Extract each line of the material that follows exactly and omit its pictures.

────────────────────────────────────────

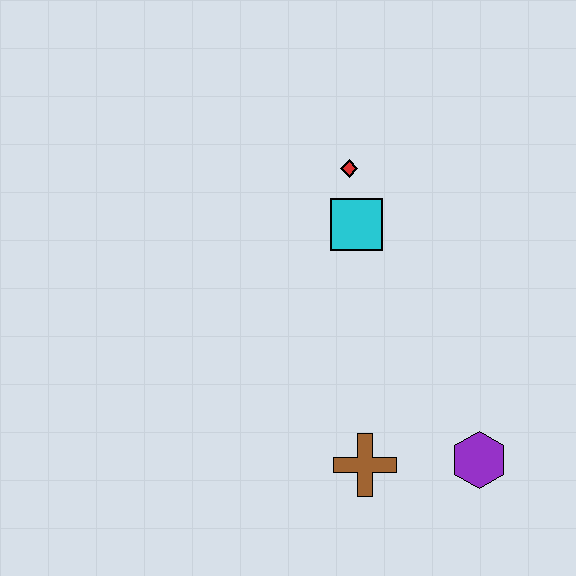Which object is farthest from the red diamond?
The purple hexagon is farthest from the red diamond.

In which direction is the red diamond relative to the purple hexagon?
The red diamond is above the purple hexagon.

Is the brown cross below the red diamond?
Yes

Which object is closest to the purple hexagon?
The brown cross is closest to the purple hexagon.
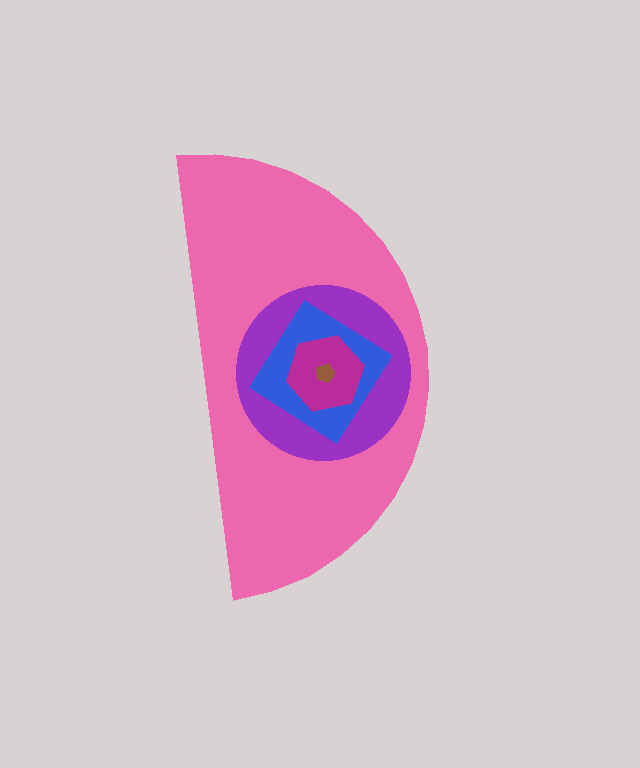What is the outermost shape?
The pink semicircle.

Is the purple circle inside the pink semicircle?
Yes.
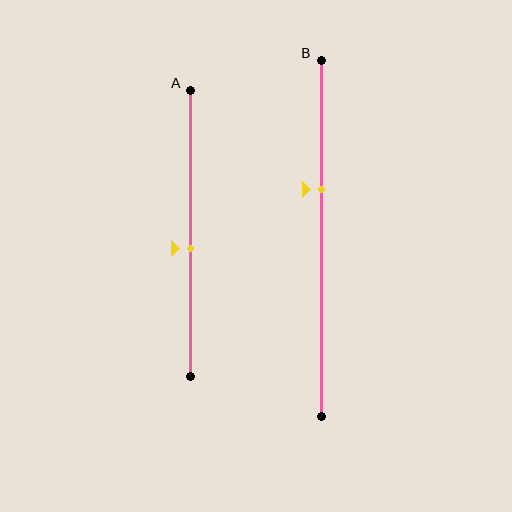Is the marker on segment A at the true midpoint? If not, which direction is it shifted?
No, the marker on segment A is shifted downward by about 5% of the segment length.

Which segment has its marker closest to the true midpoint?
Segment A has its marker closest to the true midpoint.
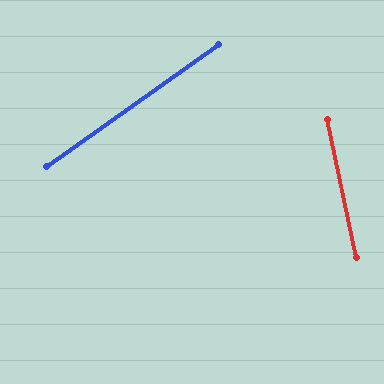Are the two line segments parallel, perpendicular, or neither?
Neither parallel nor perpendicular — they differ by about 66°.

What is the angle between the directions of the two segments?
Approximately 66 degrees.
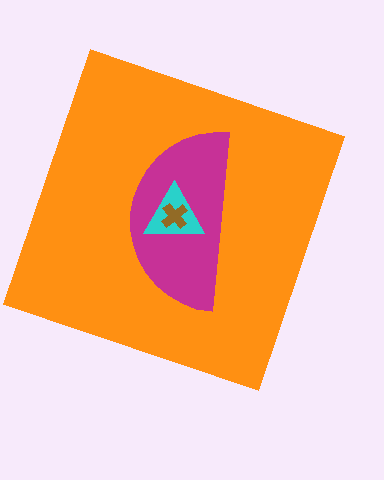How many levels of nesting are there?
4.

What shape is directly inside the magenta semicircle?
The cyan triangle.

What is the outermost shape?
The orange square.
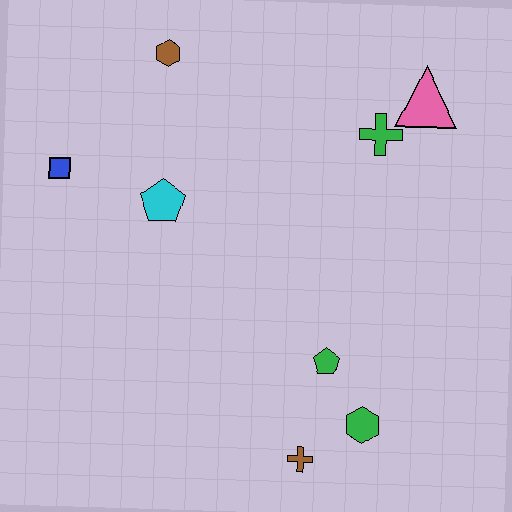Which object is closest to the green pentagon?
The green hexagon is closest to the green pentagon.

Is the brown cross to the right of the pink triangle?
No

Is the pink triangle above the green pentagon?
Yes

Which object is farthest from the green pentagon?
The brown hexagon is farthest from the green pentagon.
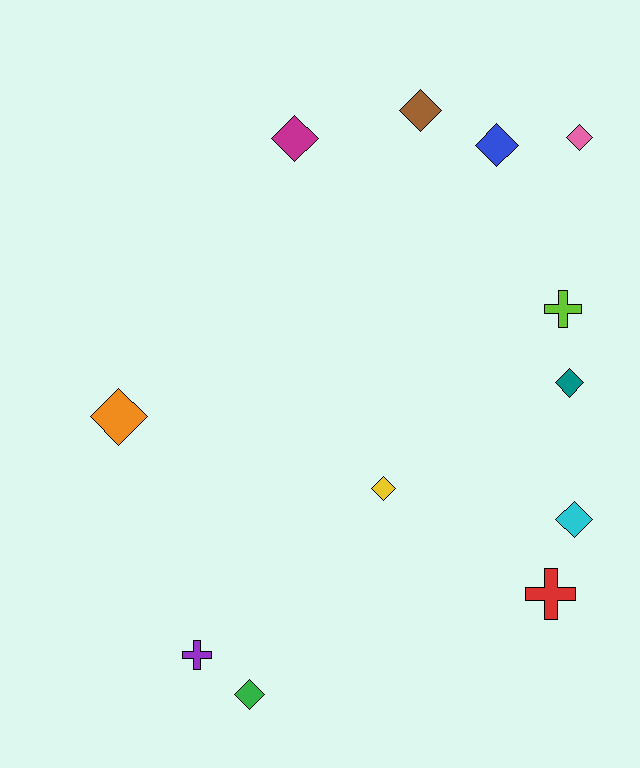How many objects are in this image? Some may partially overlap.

────────────────────────────────────────

• [Solution to this exercise]:
Which object is farthest from the red diamond?
The purple hexagon is farthest from the red diamond.

In which direction is the red diamond relative to the purple hexagon?
The red diamond is above the purple hexagon.

Is the brown cross below the red diamond?
Yes

Which object is closest to the purple hexagon?
The brown cross is closest to the purple hexagon.
What is the outermost shape?
The pink semicircle.

Is the purple circle inside the pink semicircle?
Yes.
Is the marker on segment A at the true midpoint? If not, which direction is it shifted?
No, the marker on segment A is shifted downward by about 5% of the segment length.

Which segment has its marker closest to the true midpoint?
Segment A has its marker closest to the true midpoint.
Are the two line segments parallel, perpendicular, or neither?
Neither parallel nor perpendicular — they differ by about 66°.

What is the angle between the directions of the two segments?
Approximately 66 degrees.
How many levels of nesting are there?
4.

What shape is directly inside the magenta semicircle?
The cyan triangle.

What is the outermost shape?
The orange square.
Which object is closest to the green pentagon?
The green hexagon is closest to the green pentagon.

Is the brown cross to the right of the pink triangle?
No

Is the pink triangle above the green pentagon?
Yes

Which object is farthest from the green pentagon?
The brown hexagon is farthest from the green pentagon.
How many objects are in this image? Some may partially overlap.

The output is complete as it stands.